Without including any pictures, write out all the entries exactly.

··· ENTRIES SUPPLIED ···

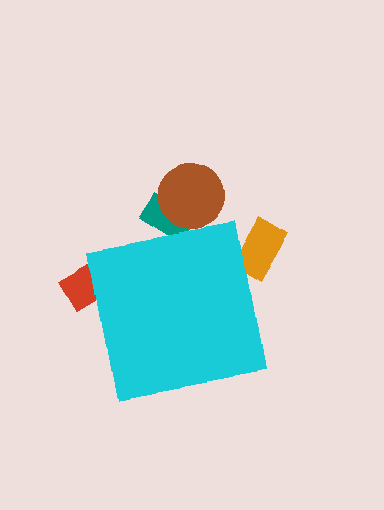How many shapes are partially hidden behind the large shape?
3 shapes are partially hidden.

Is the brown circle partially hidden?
No, the brown circle is fully visible.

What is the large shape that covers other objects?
A cyan square.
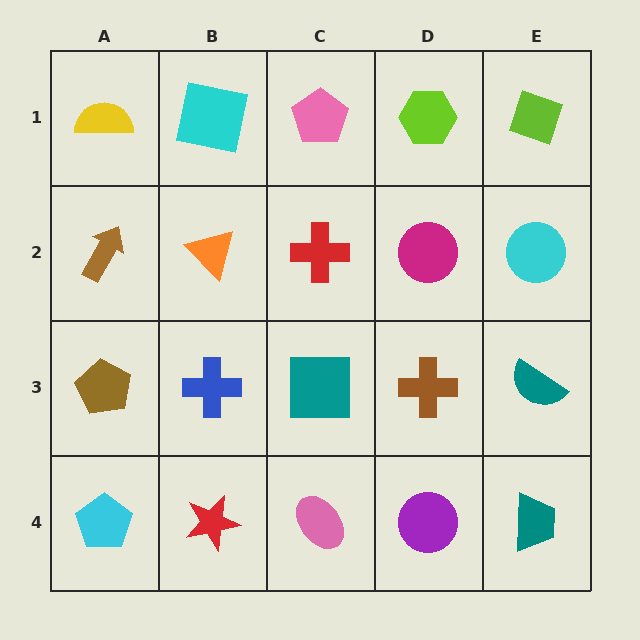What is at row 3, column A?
A brown pentagon.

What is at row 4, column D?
A purple circle.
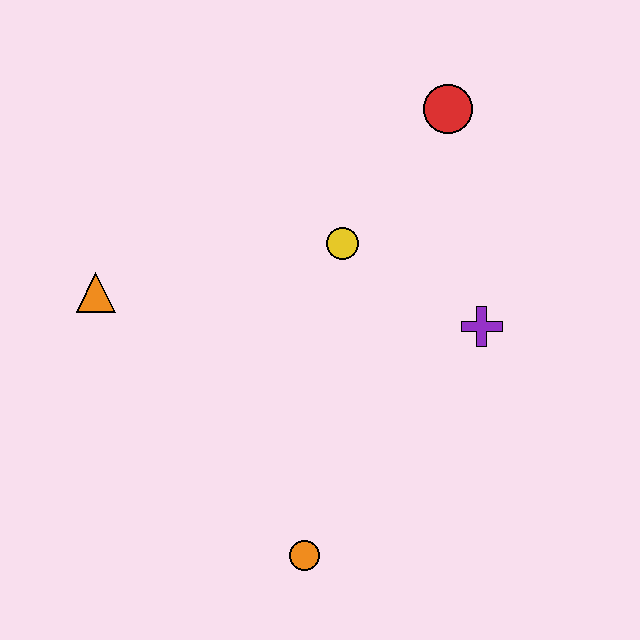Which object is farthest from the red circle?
The orange circle is farthest from the red circle.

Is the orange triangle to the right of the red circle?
No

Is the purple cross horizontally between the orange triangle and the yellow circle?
No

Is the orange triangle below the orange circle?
No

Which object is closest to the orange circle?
The purple cross is closest to the orange circle.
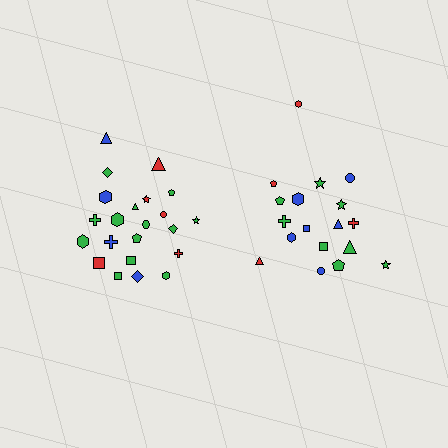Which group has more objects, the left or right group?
The left group.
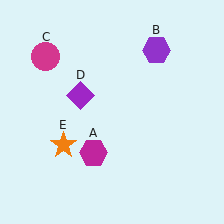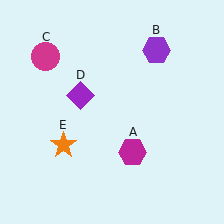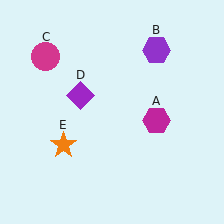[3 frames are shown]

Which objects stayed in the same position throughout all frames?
Purple hexagon (object B) and magenta circle (object C) and purple diamond (object D) and orange star (object E) remained stationary.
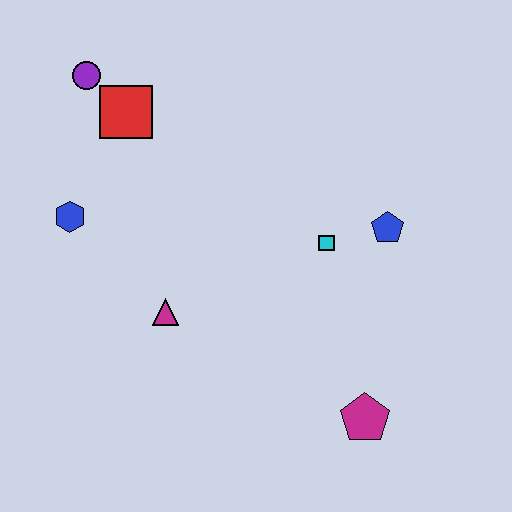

···

OUTPUT FOR THIS TASK =
How many shapes are partially hidden behind the large shape?
3 shapes are partially hidden.

Is the brown circle partially hidden?
No, the brown circle is fully visible.

What is the large shape that covers other objects?
A cyan square.
What is at row 3, column A?
A brown pentagon.

What is at row 4, column D?
A purple circle.
Which object is farthest from the red circle?
The orange circle is farthest from the red circle.

Is the orange triangle to the right of the red circle?
No

Is the purple cross horizontally between the orange triangle and the yellow circle?
No

Is the orange triangle below the orange circle?
No

Which object is closest to the orange circle?
The purple cross is closest to the orange circle.
Which group has more objects, the left or right group?
The left group.
[3 frames are shown]

Which objects stayed in the same position throughout all frames?
Purple hexagon (object B) and magenta circle (object C) and purple diamond (object D) and orange star (object E) remained stationary.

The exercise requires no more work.